* _What you should do_: Restate, word for word, the run of lines that starts at the line containing "Which point is closest to the center" and ends with the final line of the listing. Leave pictures out.

* _Task input_:
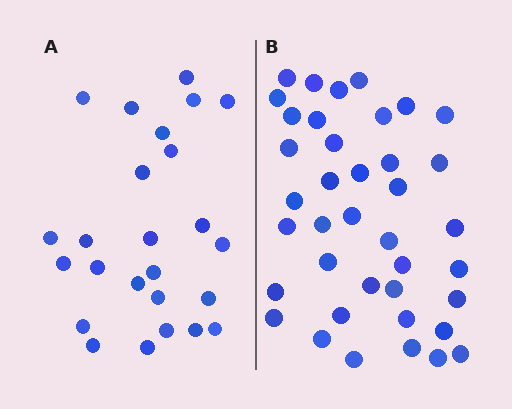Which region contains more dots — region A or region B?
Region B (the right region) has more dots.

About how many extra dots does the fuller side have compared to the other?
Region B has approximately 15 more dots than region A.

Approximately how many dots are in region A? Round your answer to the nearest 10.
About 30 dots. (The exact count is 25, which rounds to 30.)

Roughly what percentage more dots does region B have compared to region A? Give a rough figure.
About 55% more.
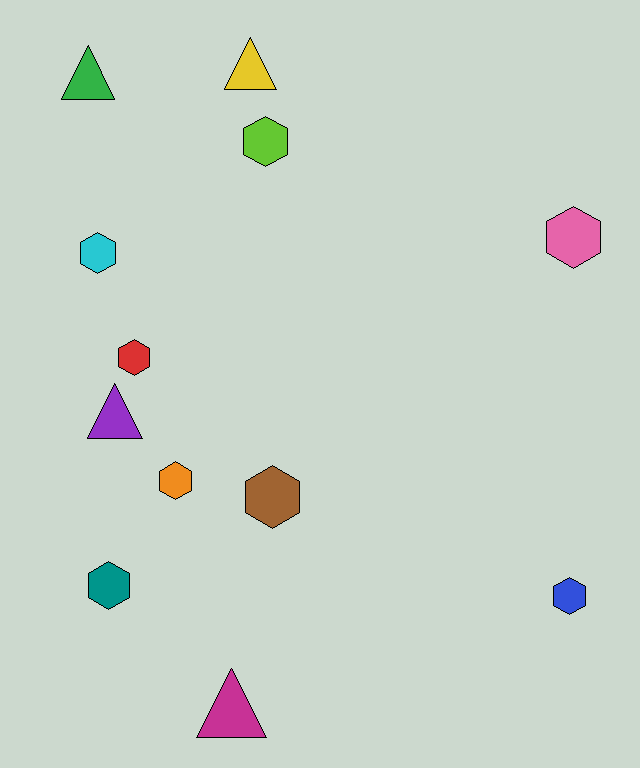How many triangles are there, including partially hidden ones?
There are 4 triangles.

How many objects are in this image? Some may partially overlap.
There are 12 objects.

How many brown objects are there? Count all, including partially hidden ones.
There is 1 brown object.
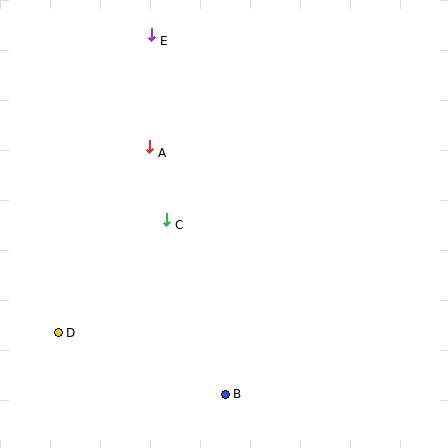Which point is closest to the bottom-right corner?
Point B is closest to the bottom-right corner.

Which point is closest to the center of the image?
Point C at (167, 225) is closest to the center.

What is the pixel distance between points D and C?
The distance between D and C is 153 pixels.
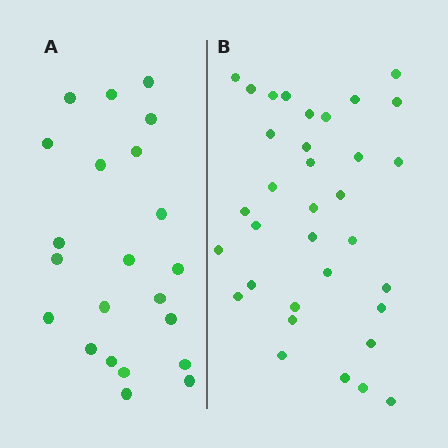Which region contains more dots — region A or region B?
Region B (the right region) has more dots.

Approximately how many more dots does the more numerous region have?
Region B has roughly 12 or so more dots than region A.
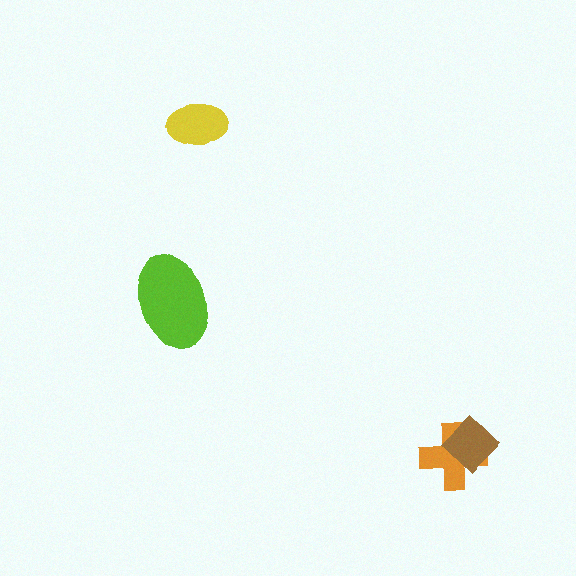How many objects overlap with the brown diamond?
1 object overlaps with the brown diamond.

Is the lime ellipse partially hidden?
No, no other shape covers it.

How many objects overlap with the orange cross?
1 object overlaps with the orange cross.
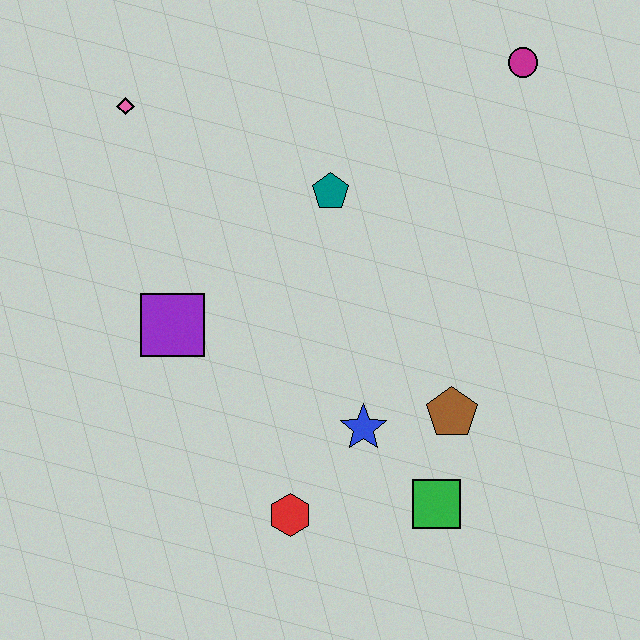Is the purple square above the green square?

* _Correct answer_:
Which point is closest to the center of the image?
Point C at (167, 225) is closest to the center.

What is the pixel distance between points D and C?
The distance between D and C is 153 pixels.
Which region contains more dots — region A or region B?
Region B (the right region) has more dots.

Approximately how many more dots does the more numerous region have?
Region B has roughly 12 or so more dots than region A.
How many objects overlap with the brown diamond?
1 object overlaps with the brown diamond.

Is the lime ellipse partially hidden?
No, no other shape covers it.

How many objects overlap with the orange cross?
1 object overlaps with the orange cross.
Is the purple square above the green square?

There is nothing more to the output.